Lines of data
'''

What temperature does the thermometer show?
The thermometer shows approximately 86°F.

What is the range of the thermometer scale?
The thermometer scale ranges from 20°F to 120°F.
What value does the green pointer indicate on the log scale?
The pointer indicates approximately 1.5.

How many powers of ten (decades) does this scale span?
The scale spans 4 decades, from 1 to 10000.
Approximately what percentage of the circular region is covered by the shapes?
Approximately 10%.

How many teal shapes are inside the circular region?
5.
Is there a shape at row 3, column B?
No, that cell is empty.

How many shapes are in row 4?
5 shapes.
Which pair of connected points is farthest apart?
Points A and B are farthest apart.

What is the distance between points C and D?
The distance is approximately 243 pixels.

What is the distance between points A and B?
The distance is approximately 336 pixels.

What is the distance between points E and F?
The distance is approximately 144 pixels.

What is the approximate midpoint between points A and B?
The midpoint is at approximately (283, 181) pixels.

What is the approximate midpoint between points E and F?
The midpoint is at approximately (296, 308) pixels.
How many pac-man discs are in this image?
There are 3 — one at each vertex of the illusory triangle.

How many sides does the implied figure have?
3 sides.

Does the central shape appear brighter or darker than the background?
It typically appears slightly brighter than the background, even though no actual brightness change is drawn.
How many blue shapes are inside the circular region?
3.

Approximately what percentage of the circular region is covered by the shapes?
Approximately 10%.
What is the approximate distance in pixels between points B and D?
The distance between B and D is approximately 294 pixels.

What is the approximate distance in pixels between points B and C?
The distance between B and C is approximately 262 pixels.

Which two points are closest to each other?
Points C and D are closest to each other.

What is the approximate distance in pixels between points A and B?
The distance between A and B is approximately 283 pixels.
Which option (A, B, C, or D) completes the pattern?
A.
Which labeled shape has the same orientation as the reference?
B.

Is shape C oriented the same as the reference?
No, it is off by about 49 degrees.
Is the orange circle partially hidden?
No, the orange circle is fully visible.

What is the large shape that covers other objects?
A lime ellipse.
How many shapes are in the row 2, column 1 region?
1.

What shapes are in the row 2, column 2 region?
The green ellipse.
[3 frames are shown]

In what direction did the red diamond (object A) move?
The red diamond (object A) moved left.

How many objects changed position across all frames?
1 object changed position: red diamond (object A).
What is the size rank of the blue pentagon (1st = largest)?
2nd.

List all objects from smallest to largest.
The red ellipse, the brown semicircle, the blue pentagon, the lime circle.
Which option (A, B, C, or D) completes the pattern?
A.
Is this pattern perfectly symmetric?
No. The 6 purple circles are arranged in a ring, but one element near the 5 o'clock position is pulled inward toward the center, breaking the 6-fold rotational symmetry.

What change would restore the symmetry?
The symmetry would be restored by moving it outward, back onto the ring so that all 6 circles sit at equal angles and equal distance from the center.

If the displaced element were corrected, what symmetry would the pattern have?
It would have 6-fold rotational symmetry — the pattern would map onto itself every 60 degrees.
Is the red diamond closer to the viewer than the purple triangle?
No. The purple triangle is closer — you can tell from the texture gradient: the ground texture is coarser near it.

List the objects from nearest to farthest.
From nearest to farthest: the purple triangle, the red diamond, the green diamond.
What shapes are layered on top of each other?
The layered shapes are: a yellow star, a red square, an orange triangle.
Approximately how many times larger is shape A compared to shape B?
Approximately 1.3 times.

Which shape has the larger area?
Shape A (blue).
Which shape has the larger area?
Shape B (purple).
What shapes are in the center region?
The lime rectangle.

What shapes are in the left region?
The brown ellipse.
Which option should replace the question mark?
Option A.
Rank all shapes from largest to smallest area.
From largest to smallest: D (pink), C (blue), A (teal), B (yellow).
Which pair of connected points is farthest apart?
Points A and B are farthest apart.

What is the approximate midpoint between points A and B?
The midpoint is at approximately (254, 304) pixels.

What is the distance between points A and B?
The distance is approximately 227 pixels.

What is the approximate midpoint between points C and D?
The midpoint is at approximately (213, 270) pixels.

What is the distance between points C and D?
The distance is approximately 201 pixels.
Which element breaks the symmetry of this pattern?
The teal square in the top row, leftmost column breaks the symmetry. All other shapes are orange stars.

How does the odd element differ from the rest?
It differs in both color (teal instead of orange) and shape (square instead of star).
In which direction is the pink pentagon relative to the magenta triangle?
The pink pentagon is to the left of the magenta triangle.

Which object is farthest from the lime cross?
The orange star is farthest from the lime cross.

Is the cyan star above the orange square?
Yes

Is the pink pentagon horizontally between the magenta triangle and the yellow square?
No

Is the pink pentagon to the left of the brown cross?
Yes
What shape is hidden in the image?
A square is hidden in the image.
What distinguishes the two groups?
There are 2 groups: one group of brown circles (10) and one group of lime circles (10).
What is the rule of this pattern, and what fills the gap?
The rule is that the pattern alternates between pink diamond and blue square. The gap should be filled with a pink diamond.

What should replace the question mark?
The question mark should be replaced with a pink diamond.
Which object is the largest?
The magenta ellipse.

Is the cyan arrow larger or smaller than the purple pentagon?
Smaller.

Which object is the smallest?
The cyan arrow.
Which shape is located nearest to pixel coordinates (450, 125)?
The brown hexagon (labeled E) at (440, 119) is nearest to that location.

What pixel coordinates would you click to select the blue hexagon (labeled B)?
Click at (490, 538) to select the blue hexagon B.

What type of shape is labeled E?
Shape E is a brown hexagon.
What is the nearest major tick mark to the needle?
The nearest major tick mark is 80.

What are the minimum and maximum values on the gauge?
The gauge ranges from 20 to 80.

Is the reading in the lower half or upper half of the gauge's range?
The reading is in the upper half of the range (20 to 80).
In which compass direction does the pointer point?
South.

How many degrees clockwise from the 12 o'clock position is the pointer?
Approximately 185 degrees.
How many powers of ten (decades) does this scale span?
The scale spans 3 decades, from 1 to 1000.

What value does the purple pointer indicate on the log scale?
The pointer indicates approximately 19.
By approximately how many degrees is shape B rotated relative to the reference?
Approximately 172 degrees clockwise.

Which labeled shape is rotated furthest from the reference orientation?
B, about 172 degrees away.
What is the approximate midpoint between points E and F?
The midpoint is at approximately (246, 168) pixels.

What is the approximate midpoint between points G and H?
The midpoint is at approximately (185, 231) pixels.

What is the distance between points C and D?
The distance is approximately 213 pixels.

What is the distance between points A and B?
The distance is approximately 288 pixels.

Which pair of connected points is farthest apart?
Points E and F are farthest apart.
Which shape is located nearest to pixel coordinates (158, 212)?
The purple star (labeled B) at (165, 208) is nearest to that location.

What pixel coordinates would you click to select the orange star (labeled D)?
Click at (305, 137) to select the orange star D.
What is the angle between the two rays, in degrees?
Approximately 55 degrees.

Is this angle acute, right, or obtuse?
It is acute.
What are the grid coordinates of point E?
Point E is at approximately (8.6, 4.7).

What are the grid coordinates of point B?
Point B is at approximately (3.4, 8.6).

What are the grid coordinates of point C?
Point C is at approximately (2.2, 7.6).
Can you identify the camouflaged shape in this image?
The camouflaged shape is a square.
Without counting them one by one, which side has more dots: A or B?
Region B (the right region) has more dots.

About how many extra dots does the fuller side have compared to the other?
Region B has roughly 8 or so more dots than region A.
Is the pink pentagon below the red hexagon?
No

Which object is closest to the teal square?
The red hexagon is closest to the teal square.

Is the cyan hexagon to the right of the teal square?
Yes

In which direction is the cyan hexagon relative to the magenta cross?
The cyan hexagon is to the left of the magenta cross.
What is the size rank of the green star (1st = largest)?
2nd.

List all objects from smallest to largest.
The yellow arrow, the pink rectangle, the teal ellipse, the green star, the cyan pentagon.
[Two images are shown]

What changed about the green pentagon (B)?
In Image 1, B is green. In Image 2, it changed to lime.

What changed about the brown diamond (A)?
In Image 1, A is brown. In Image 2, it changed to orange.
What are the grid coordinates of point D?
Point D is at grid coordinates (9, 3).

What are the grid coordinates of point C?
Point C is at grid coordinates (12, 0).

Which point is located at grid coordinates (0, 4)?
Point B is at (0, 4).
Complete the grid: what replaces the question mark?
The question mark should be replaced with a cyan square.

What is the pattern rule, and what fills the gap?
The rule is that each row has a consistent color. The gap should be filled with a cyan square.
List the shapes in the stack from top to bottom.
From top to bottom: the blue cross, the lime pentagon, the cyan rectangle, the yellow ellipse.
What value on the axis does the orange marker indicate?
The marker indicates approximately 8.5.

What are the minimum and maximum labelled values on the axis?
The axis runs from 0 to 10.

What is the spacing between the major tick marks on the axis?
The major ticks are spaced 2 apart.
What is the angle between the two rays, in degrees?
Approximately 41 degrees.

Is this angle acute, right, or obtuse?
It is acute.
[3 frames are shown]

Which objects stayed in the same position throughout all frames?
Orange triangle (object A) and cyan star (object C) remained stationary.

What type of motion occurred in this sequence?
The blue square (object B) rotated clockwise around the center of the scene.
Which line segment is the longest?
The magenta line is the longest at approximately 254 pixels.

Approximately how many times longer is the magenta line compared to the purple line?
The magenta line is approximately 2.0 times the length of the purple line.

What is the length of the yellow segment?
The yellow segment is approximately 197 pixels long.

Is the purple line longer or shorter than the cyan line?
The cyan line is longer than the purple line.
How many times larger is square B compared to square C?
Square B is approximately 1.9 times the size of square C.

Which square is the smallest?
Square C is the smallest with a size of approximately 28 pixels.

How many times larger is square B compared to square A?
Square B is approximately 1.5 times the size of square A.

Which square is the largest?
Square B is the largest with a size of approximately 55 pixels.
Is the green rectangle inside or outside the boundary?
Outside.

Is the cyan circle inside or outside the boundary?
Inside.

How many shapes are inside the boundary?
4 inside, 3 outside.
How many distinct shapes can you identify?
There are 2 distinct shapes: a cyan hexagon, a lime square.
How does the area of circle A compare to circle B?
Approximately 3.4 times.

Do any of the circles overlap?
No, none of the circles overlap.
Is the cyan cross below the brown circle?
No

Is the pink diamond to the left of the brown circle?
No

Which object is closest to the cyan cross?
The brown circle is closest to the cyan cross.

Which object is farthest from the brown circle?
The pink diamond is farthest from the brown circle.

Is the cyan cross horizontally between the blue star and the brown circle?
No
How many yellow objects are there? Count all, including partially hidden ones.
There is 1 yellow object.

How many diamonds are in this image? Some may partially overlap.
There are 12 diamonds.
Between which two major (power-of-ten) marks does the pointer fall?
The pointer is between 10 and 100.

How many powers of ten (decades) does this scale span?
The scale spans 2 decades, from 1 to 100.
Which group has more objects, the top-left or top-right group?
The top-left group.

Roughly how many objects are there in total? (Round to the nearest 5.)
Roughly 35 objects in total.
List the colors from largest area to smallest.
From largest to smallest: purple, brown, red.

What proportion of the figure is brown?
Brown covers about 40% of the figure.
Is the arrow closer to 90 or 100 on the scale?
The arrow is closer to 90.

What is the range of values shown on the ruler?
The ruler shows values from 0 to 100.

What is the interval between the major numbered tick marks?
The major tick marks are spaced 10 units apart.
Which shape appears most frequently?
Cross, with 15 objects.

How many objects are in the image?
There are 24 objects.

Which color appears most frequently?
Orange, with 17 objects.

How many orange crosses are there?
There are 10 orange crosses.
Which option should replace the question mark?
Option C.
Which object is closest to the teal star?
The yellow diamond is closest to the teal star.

'''

Exercise prompt. Only the lines from the one that contains "What proportion of the figure is brown?" through the last line should be repeated, each exactly as it stands, with both ends included.

Exercise output.
What proportion of the figure is brown?
Brown covers about 40% of the figure.
Is the arrow closer to 90 or 100 on the scale?
The arrow is closer to 90.

What is the range of values shown on the ruler?
The ruler shows values from 0 to 100.

What is the interval between the major numbered tick marks?
The major tick marks are spaced 10 units apart.
Which shape appears most frequently?
Cross, with 15 objects.

How many objects are in the image?
There are 24 objects.

Which color appears most frequently?
Orange, with 17 objects.

How many orange crosses are there?
There are 10 orange crosses.
Which option should replace the question mark?
Option C.
Which object is closest to the teal star?
The yellow diamond is closest to the teal star.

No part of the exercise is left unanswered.